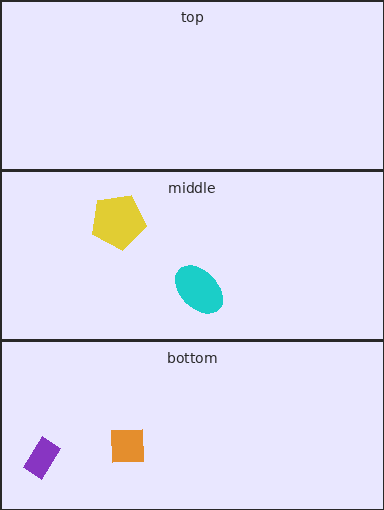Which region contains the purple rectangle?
The bottom region.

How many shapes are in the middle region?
2.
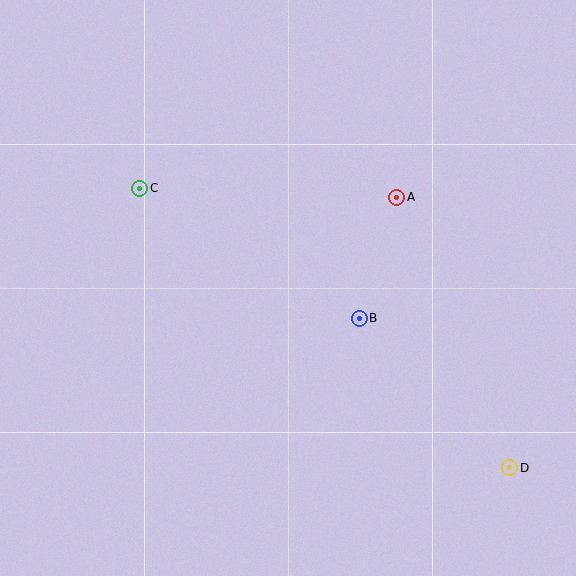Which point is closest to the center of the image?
Point B at (359, 318) is closest to the center.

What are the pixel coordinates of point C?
Point C is at (140, 188).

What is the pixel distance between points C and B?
The distance between C and B is 255 pixels.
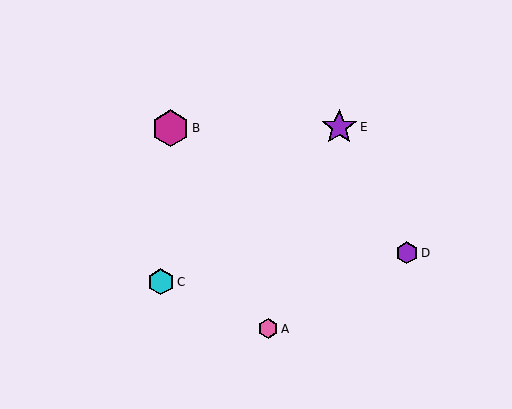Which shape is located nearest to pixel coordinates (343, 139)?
The purple star (labeled E) at (339, 127) is nearest to that location.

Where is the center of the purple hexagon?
The center of the purple hexagon is at (407, 253).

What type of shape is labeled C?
Shape C is a cyan hexagon.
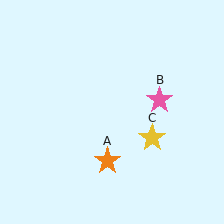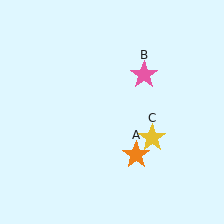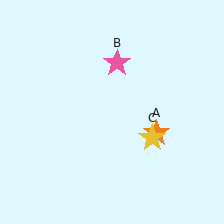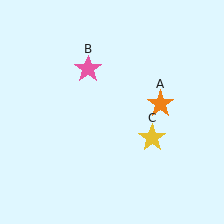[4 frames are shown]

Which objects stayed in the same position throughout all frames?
Yellow star (object C) remained stationary.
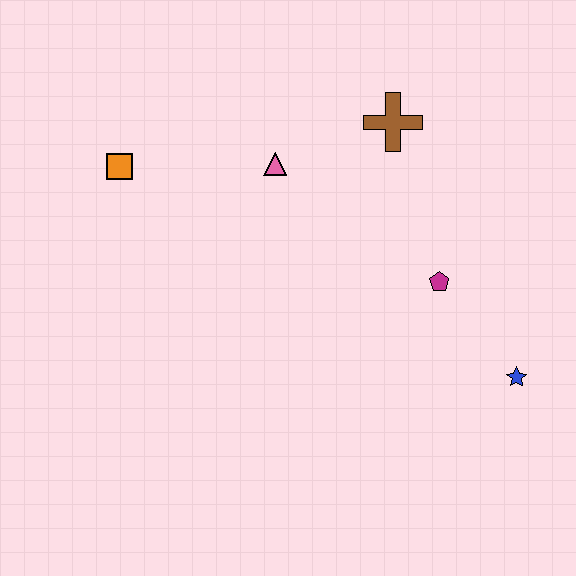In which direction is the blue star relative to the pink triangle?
The blue star is to the right of the pink triangle.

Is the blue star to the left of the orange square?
No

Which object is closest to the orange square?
The pink triangle is closest to the orange square.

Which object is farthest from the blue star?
The orange square is farthest from the blue star.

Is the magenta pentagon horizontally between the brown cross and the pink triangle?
No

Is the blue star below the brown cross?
Yes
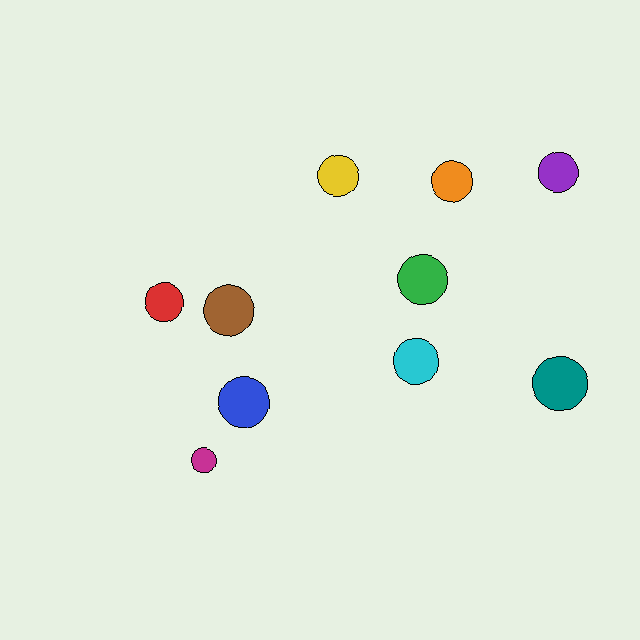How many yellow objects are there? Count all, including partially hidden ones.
There is 1 yellow object.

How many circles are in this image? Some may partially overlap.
There are 10 circles.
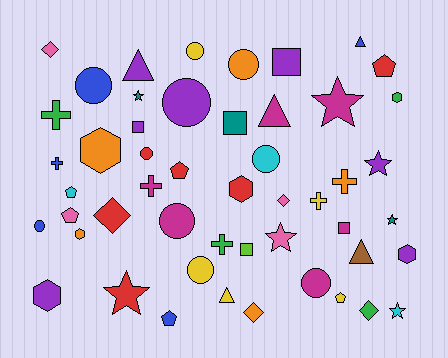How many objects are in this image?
There are 50 objects.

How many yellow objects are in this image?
There are 5 yellow objects.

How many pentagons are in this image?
There are 6 pentagons.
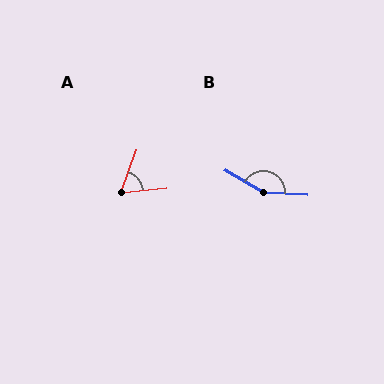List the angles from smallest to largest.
A (64°), B (152°).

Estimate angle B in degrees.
Approximately 152 degrees.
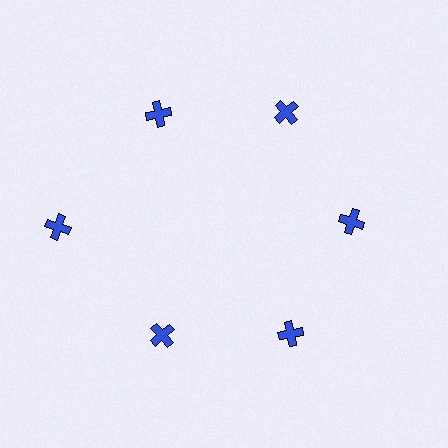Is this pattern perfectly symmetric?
No. The 6 blue crosses are arranged in a ring, but one element near the 9 o'clock position is pushed outward from the center, breaking the 6-fold rotational symmetry.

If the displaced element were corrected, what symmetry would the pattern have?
It would have 6-fold rotational symmetry — the pattern would map onto itself every 60 degrees.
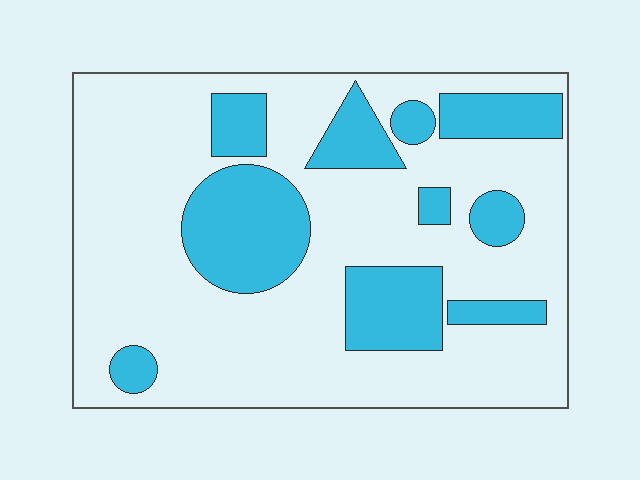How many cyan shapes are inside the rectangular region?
10.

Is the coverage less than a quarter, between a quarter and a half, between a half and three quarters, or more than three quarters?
Between a quarter and a half.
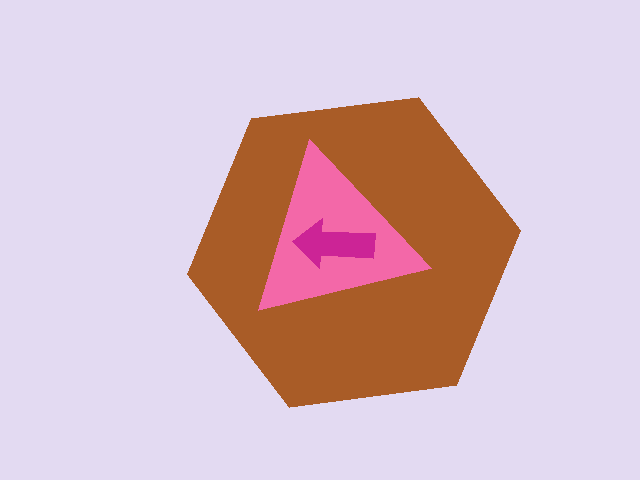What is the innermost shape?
The magenta arrow.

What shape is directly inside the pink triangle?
The magenta arrow.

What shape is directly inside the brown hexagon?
The pink triangle.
-------
* Exercise aim
All of the data needs repeating exactly, but the pictures do not.

* Written solution
Which region contains the purple rectangle?
The bottom region.

How many shapes are in the middle region?
2.
Which point is closest to the center of the image?
Point B at (359, 318) is closest to the center.

What are the pixel coordinates of point C?
Point C is at (140, 188).

What is the pixel distance between points C and B?
The distance between C and B is 255 pixels.
Which shape is located nearest to pixel coordinates (343, 139)?
The purple star (labeled E) at (339, 127) is nearest to that location.

Where is the center of the purple hexagon?
The center of the purple hexagon is at (407, 253).

What type of shape is labeled C?
Shape C is a cyan hexagon.
[4 frames are shown]

Which objects stayed in the same position throughout all frames?
Yellow star (object C) remained stationary.
In which direction is the blue star relative to the pink triangle?
The blue star is to the right of the pink triangle.

Is the blue star to the left of the orange square?
No

Which object is closest to the orange square?
The pink triangle is closest to the orange square.

Which object is farthest from the blue star?
The orange square is farthest from the blue star.

Is the magenta pentagon horizontally between the brown cross and the pink triangle?
No

Is the blue star below the brown cross?
Yes
How many yellow objects are there? Count all, including partially hidden ones.
There is 1 yellow object.

How many circles are in this image? Some may partially overlap.
There are 10 circles.
How many objects are in this image?
There are 50 objects.

How many yellow objects are in this image?
There are 5 yellow objects.

How many pentagons are in this image?
There are 6 pentagons.
List the angles from smallest to largest.
A (64°), B (152°).

Estimate angle B in degrees.
Approximately 152 degrees.
Is this pattern perfectly symmetric?
No. The 6 blue crosses are arranged in a ring, but one element near the 9 o'clock position is pushed outward from the center, breaking the 6-fold rotational symmetry.

If the displaced element were corrected, what symmetry would the pattern have?
It would have 6-fold rotational symmetry — the pattern would map onto itself every 60 degrees.
How many cyan shapes are inside the rectangular region?
10.

Is the coverage less than a quarter, between a quarter and a half, between a half and three quarters, or more than three quarters?
Between a quarter and a half.
What is the innermost shape?
The magenta arrow.

What shape is directly inside the pink triangle?
The magenta arrow.

What shape is directly inside the brown hexagon?
The pink triangle.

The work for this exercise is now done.